- **Problem details**:
Write the listing below out again exactly, dropping the images.

- **Material provided**:
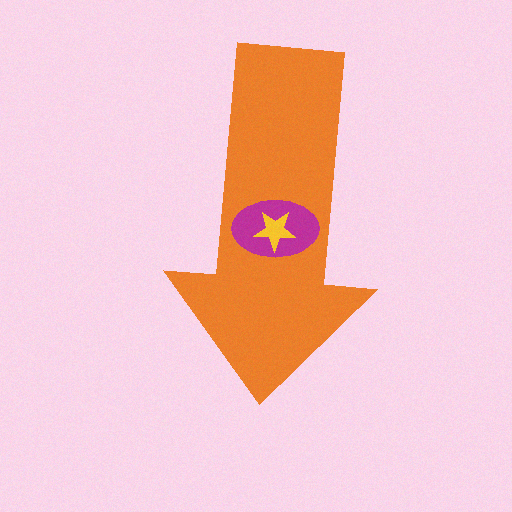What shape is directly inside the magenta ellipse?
The yellow star.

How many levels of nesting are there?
3.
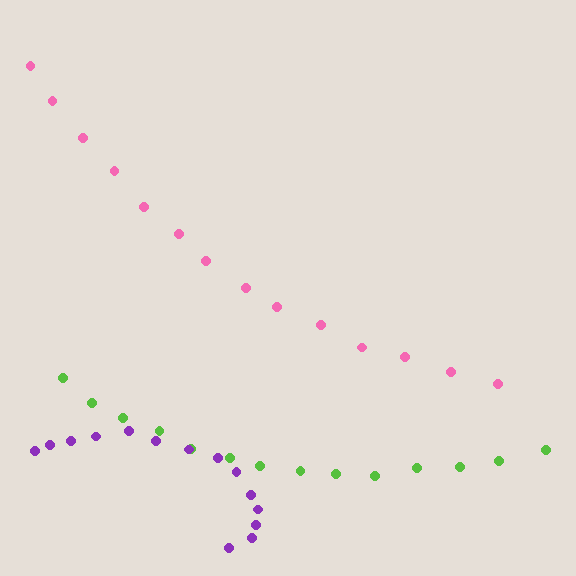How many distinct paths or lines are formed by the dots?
There are 3 distinct paths.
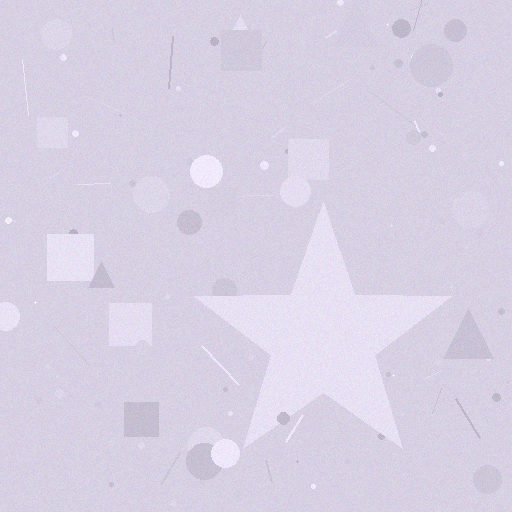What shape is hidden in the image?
A star is hidden in the image.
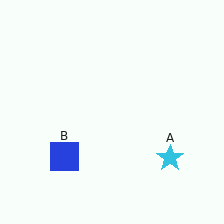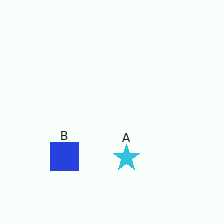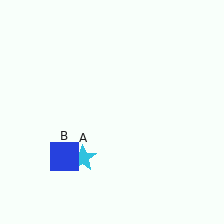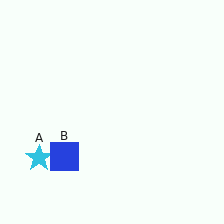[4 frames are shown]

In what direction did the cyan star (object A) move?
The cyan star (object A) moved left.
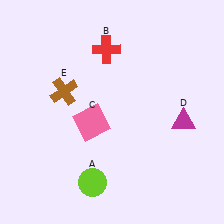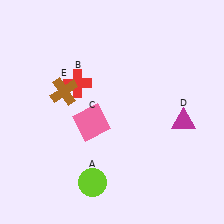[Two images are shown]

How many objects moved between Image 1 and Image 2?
1 object moved between the two images.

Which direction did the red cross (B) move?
The red cross (B) moved down and to the left.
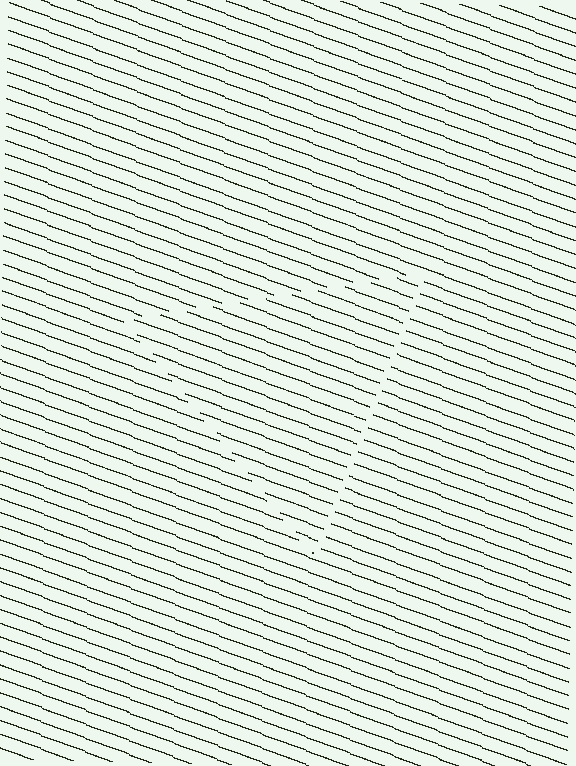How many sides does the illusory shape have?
3 sides — the line-ends trace a triangle.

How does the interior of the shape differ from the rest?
The interior of the shape contains the same grating, shifted by half a period — the contour is defined by the phase discontinuity where line-ends from the inner and outer gratings abut.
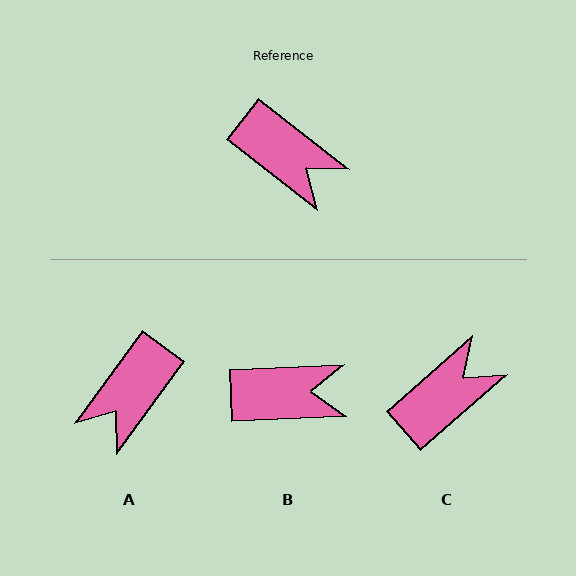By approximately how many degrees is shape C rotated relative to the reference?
Approximately 80 degrees counter-clockwise.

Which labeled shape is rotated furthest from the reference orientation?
A, about 88 degrees away.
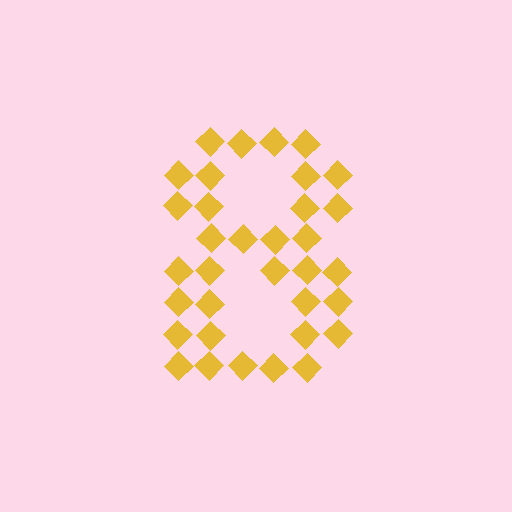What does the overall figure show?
The overall figure shows the digit 8.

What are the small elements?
The small elements are diamonds.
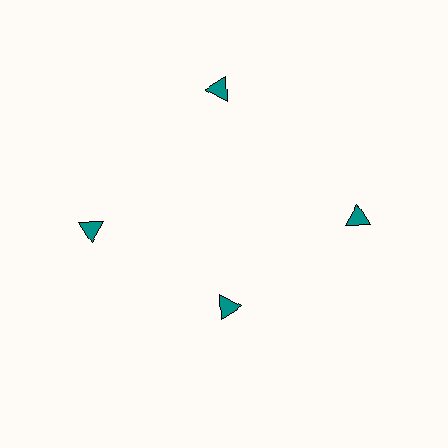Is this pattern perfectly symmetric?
No. The 4 teal triangles are arranged in a ring, but one element near the 6 o'clock position is pulled inward toward the center, breaking the 4-fold rotational symmetry.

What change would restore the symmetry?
The symmetry would be restored by moving it outward, back onto the ring so that all 4 triangles sit at equal angles and equal distance from the center.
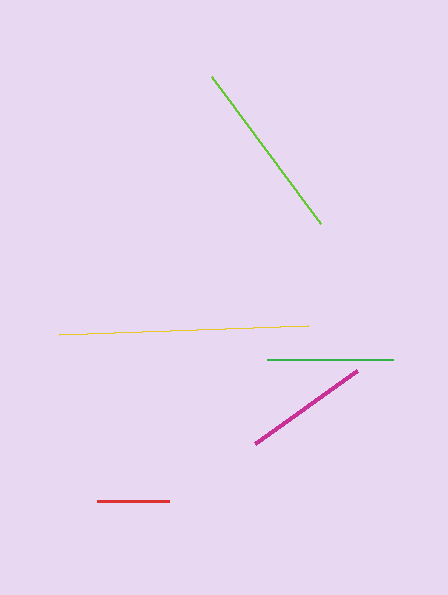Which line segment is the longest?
The yellow line is the longest at approximately 250 pixels.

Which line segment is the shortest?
The red line is the shortest at approximately 72 pixels.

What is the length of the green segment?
The green segment is approximately 126 pixels long.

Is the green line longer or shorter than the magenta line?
The green and magenta lines are approximately the same length (about 126 and 126 pixels).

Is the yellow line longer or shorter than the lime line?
The yellow line is longer than the lime line.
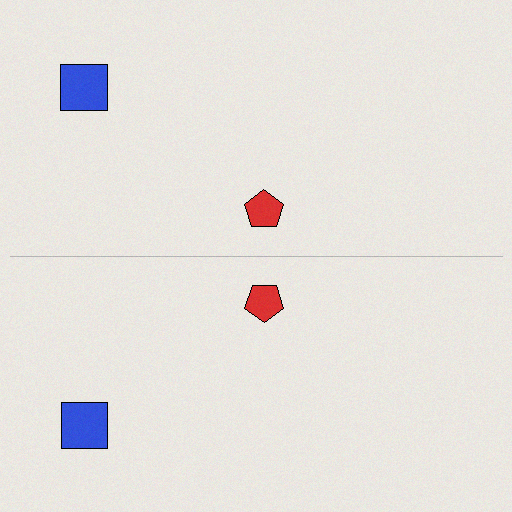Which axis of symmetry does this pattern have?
The pattern has a horizontal axis of symmetry running through the center of the image.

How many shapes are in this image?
There are 4 shapes in this image.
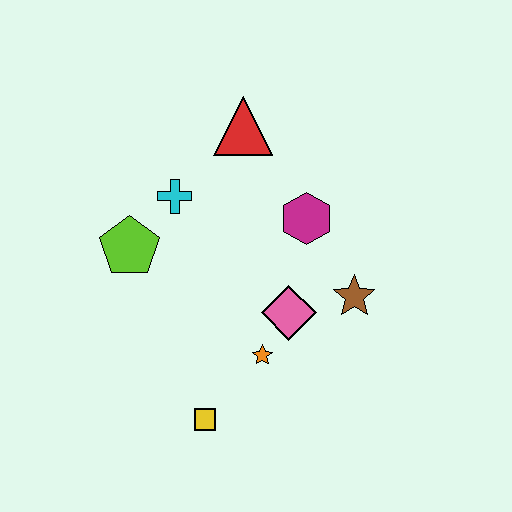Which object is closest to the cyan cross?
The lime pentagon is closest to the cyan cross.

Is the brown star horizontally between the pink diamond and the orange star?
No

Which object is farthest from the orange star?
The red triangle is farthest from the orange star.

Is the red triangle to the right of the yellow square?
Yes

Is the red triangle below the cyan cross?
No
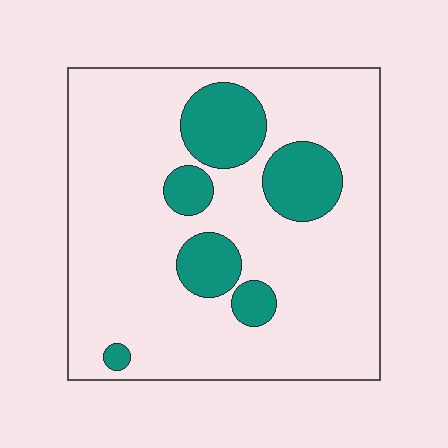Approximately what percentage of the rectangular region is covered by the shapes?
Approximately 20%.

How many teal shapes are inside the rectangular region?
6.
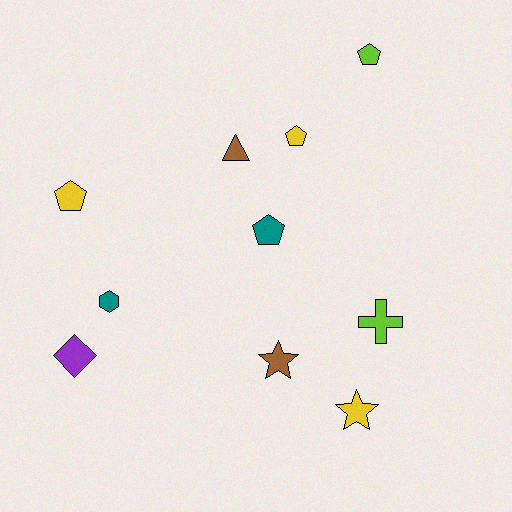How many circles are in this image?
There are no circles.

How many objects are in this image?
There are 10 objects.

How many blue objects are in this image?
There are no blue objects.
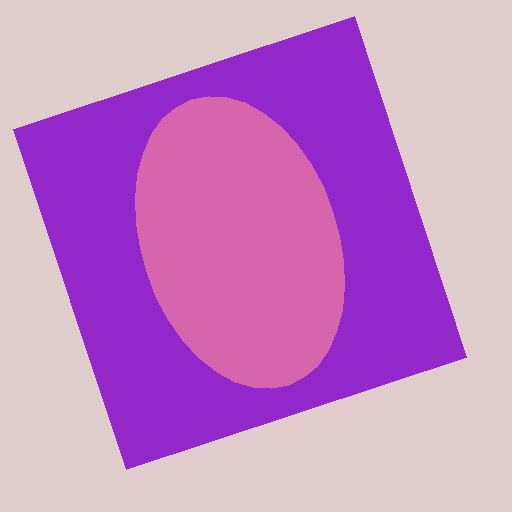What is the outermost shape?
The purple square.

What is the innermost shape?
The pink ellipse.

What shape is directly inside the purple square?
The pink ellipse.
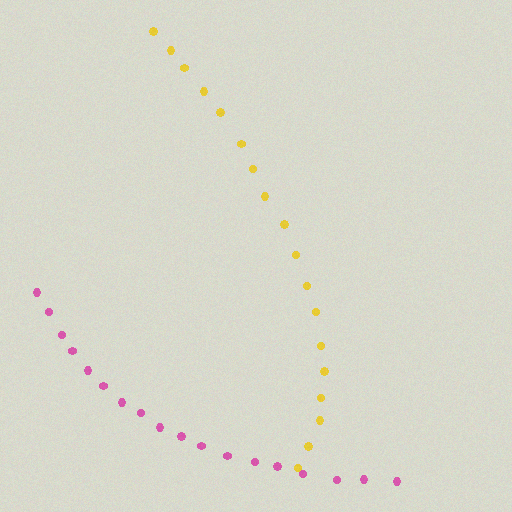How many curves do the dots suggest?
There are 2 distinct paths.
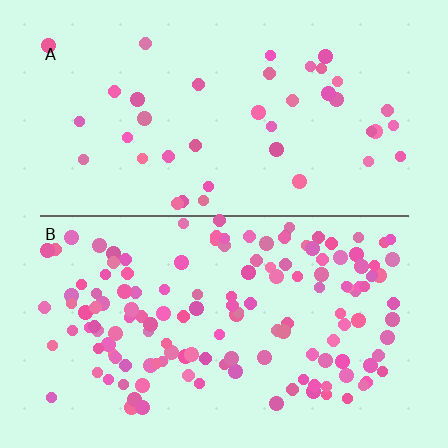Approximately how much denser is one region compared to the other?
Approximately 3.6× — region B over region A.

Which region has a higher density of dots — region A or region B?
B (the bottom).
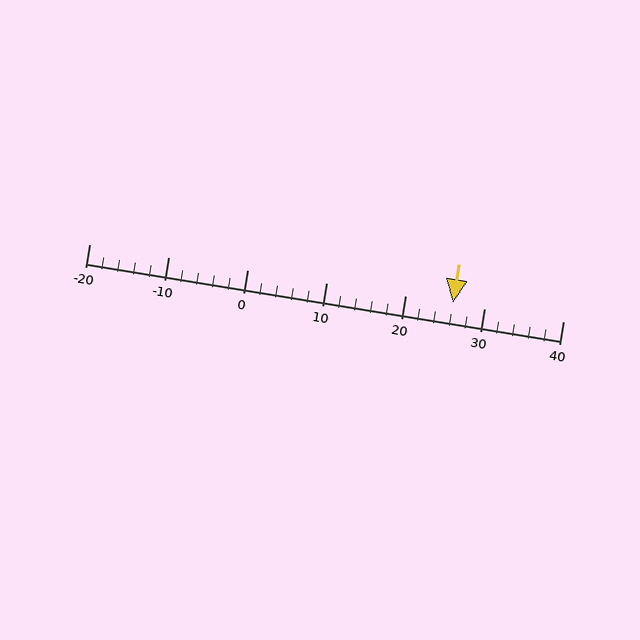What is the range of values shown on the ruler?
The ruler shows values from -20 to 40.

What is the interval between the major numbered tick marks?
The major tick marks are spaced 10 units apart.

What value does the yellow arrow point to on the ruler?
The yellow arrow points to approximately 26.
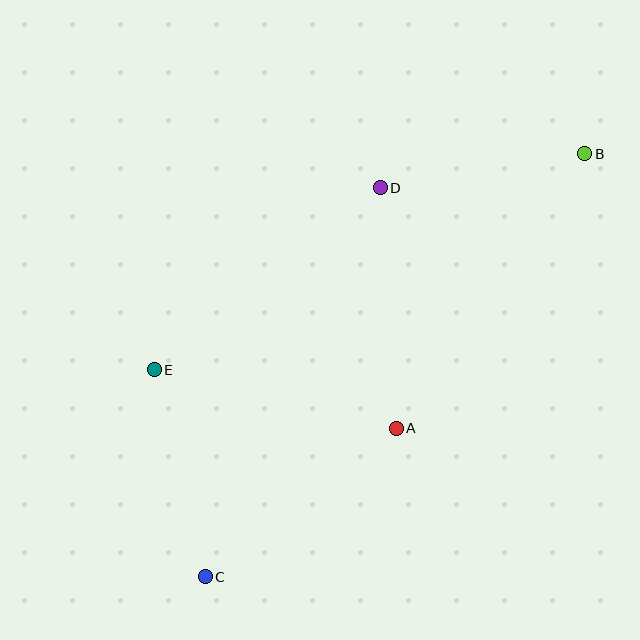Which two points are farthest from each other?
Points B and C are farthest from each other.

- **Answer to this problem**:
What shape is directly inside the magenta ellipse?
The yellow star.

How many levels of nesting are there?
3.
How many distinct paths or lines are formed by the dots?
There are 3 distinct paths.
What shape is hidden in the image?
A star is hidden in the image.
[4 frames are shown]

In what direction did the cyan star (object A) move?
The cyan star (object A) moved left.
[Two images are shown]

How many objects moved between Image 1 and Image 2?
1 object moved between the two images.

Which direction did the red cross (B) move?
The red cross (B) moved down and to the left.
How many sides does the illusory shape have?
3 sides — the line-ends trace a triangle.

How does the interior of the shape differ from the rest?
The interior of the shape contains the same grating, shifted by half a period — the contour is defined by the phase discontinuity where line-ends from the inner and outer gratings abut.
By approximately how many degrees is shape C rotated relative to the reference?
Approximately 80 degrees counter-clockwise.

Which labeled shape is rotated furthest from the reference orientation?
A, about 88 degrees away.
What does the overall figure show?
The overall figure shows the digit 8.

What are the small elements?
The small elements are diamonds.
Is this pattern perfectly symmetric?
No. The 4 teal triangles are arranged in a ring, but one element near the 6 o'clock position is pulled inward toward the center, breaking the 4-fold rotational symmetry.

What change would restore the symmetry?
The symmetry would be restored by moving it outward, back onto the ring so that all 4 triangles sit at equal angles and equal distance from the center.
Which line segment is the longest?
The yellow line is the longest at approximately 250 pixels.

Which line segment is the shortest?
The red line is the shortest at approximately 72 pixels.

What is the length of the green segment?
The green segment is approximately 126 pixels long.

Is the green line longer or shorter than the magenta line?
The green and magenta lines are approximately the same length (about 126 and 126 pixels).

Is the yellow line longer or shorter than the lime line?
The yellow line is longer than the lime line.
Which axis of symmetry does this pattern have?
The pattern has a horizontal axis of symmetry running through the center of the image.

How many shapes are in this image?
There are 4 shapes in this image.
Which object is closest to the cyan cross?
The lime pentagon is closest to the cyan cross.

Is the brown star horizontally between the pink diamond and the orange star?
No

Which object is farthest from the orange star?
The red triangle is farthest from the orange star.

Is the red triangle to the right of the yellow square?
Yes

Is the red triangle below the cyan cross?
No
Approximately what percentage of the rectangular region is covered by the shapes?
Approximately 20%.

How many teal shapes are inside the rectangular region?
6.
How many circles are in this image?
There are no circles.

How many objects are in this image?
There are 10 objects.

How many blue objects are in this image?
There are no blue objects.
What is the outermost shape?
The purple square.

What is the innermost shape?
The pink ellipse.

What shape is directly inside the purple square?
The pink ellipse.
How many curves do the dots suggest?
There are 2 distinct paths.
Approximately how much denser is one region compared to the other?
Approximately 3.6× — region B over region A.

Which region has a higher density of dots — region A or region B?
B (the bottom).
What is the range of values shown on the ruler?
The ruler shows values from -20 to 40.

What is the interval between the major numbered tick marks?
The major tick marks are spaced 10 units apart.

What value does the yellow arrow point to on the ruler?
The yellow arrow points to approximately 26.
Which two points are farthest from each other?
Points B and C are farthest from each other.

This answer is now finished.